GOAL ->
Every entry below should be repeated exactly; the pictures should not.

THE INPUT ->
☆ ☆ ☆ ☆
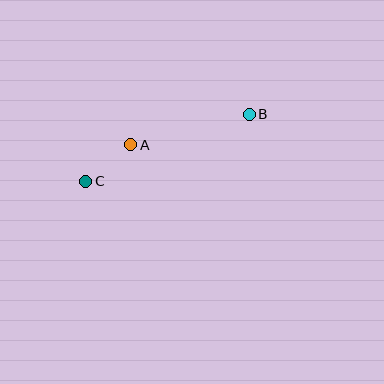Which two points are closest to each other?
Points A and C are closest to each other.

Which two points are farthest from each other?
Points B and C are farthest from each other.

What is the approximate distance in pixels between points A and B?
The distance between A and B is approximately 123 pixels.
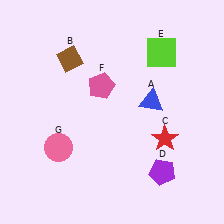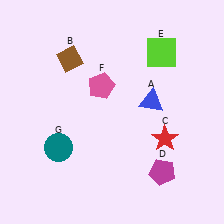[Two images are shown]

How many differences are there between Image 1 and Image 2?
There are 2 differences between the two images.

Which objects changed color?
D changed from purple to magenta. G changed from pink to teal.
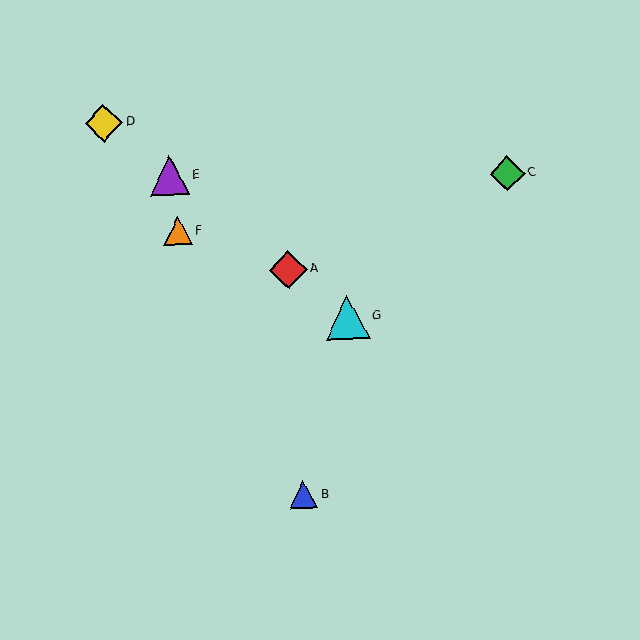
☆ ☆ ☆ ☆
WORKED SOLUTION ->
Which two points are closest to each other?
Points A and C are closest to each other.

Which two points are farthest from each other?
Points B and C are farthest from each other.

What is the approximate distance in pixels between points A and B?
The distance between A and B is approximately 123 pixels.
[Two images are shown]

How many differences are there between Image 1 and Image 2?
There are 2 differences between the two images.

Which objects changed color?
D changed from purple to magenta. G changed from pink to teal.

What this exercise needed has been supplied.